Exercise details >>
Omit the pictures and retype only the lines from the one containing "Rank all shapes" through the end of the listing, both ends included.

- - - -

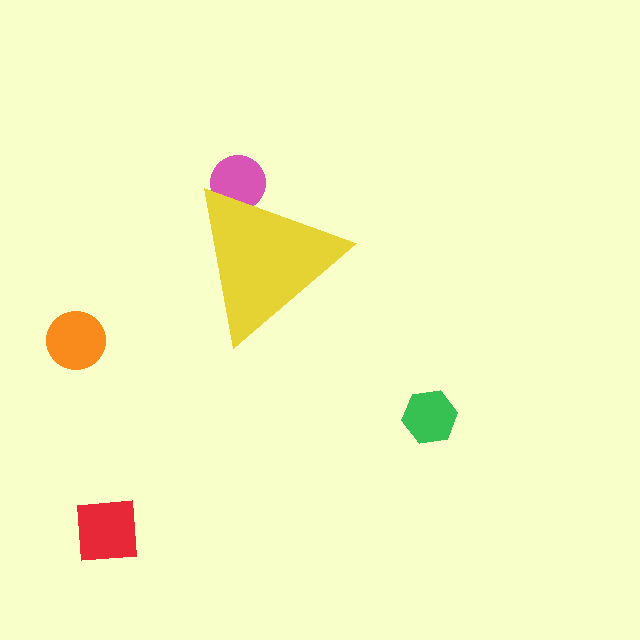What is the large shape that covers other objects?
A yellow triangle.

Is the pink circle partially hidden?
Yes, the pink circle is partially hidden behind the yellow triangle.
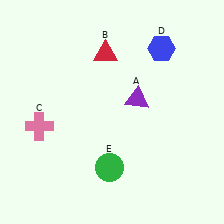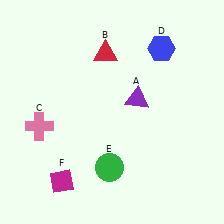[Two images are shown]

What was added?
A magenta square (F) was added in Image 2.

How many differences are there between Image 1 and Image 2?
There is 1 difference between the two images.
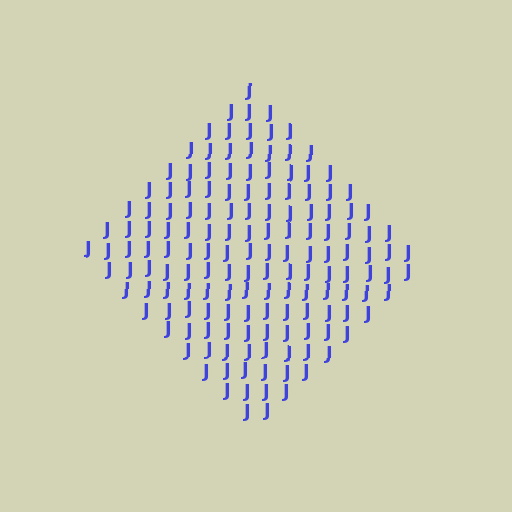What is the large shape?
The large shape is a diamond.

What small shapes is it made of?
It is made of small letter J's.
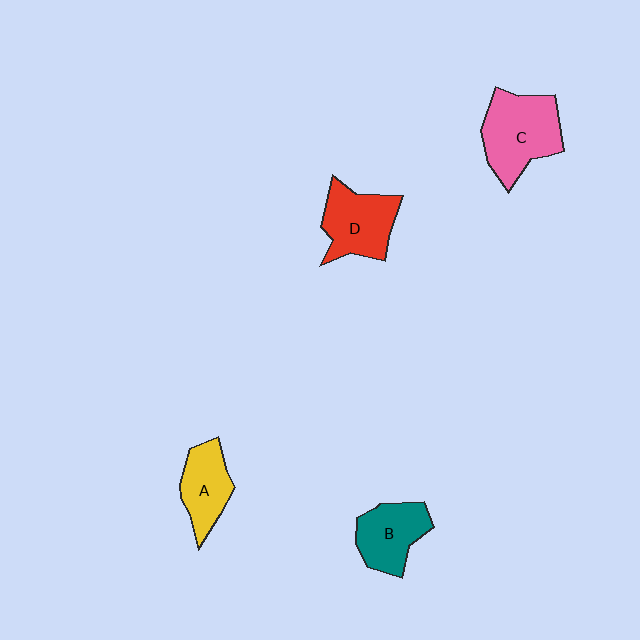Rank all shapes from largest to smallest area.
From largest to smallest: C (pink), D (red), B (teal), A (yellow).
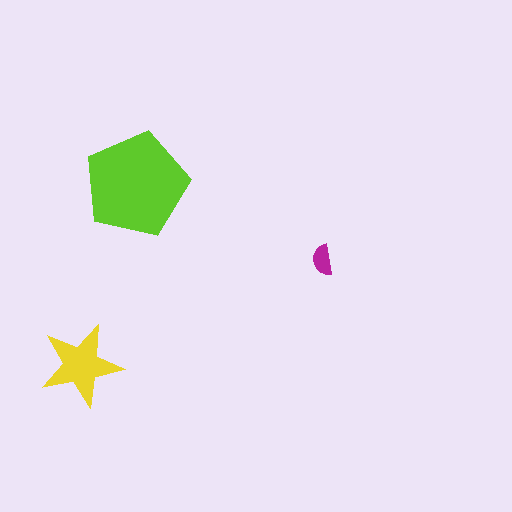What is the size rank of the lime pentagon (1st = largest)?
1st.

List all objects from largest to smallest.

- - - -

Problem solution >>
Rank all shapes from largest to smallest area.
From largest to smallest: C (pink), D (red), B (teal), A (yellow).
What is the size rank of the lime pentagon (1st = largest)?
1st.

List all objects from largest to smallest.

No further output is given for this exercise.